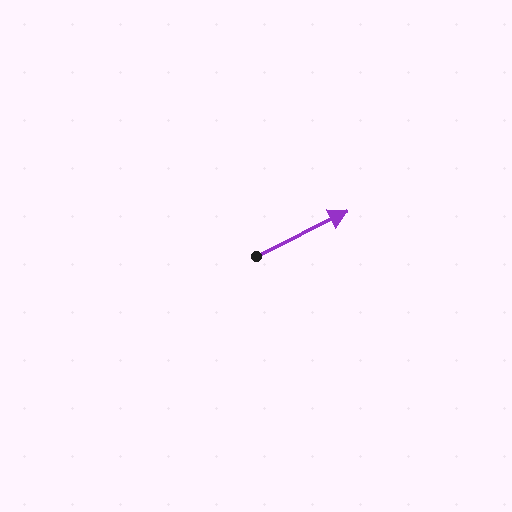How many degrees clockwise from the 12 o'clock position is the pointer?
Approximately 64 degrees.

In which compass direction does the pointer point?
Northeast.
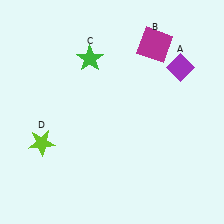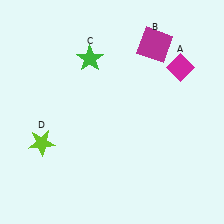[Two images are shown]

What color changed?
The diamond (A) changed from purple in Image 1 to magenta in Image 2.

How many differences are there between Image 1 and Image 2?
There is 1 difference between the two images.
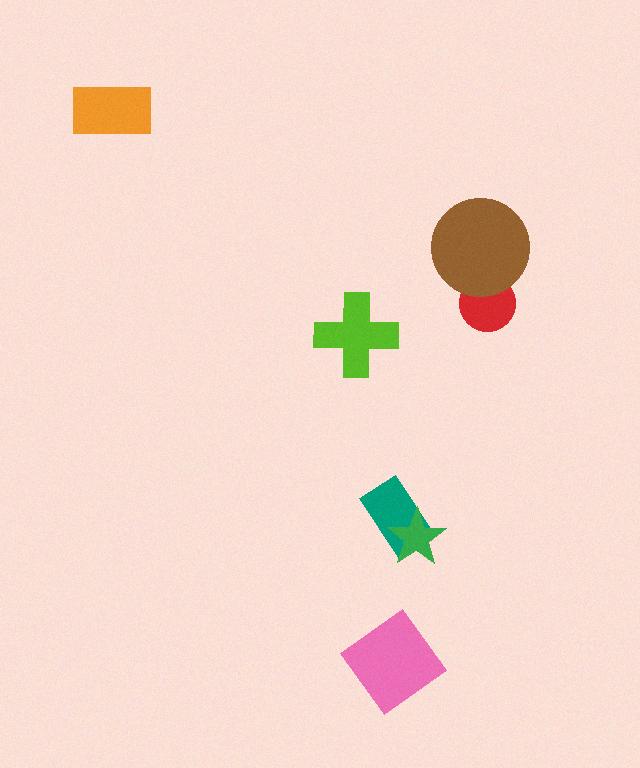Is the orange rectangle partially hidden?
No, no other shape covers it.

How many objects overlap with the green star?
1 object overlaps with the green star.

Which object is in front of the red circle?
The brown circle is in front of the red circle.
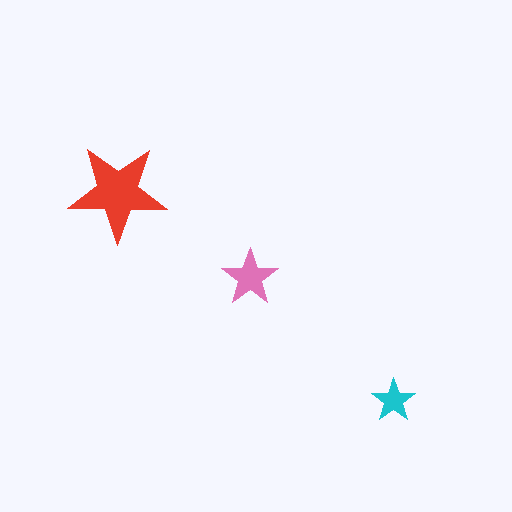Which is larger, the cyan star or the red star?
The red one.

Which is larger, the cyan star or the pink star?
The pink one.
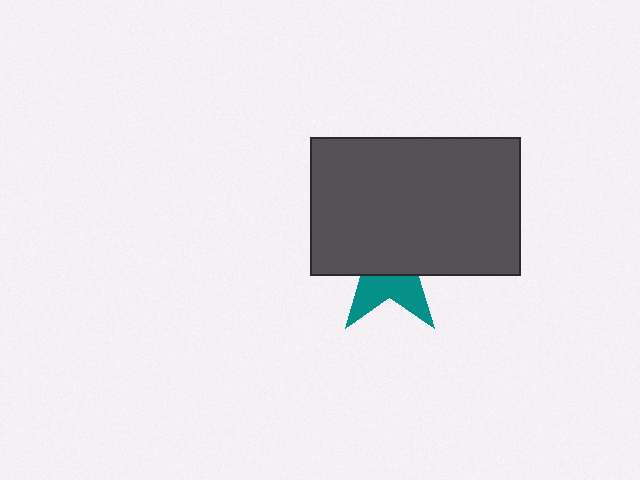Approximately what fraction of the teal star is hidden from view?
Roughly 62% of the teal star is hidden behind the dark gray rectangle.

• • • •

Extract only the lines from the one that contains "Approximately what fraction" through the end of the records, inclusive, and omit every picture.

Approximately what fraction of the teal star is hidden from view?
Roughly 62% of the teal star is hidden behind the dark gray rectangle.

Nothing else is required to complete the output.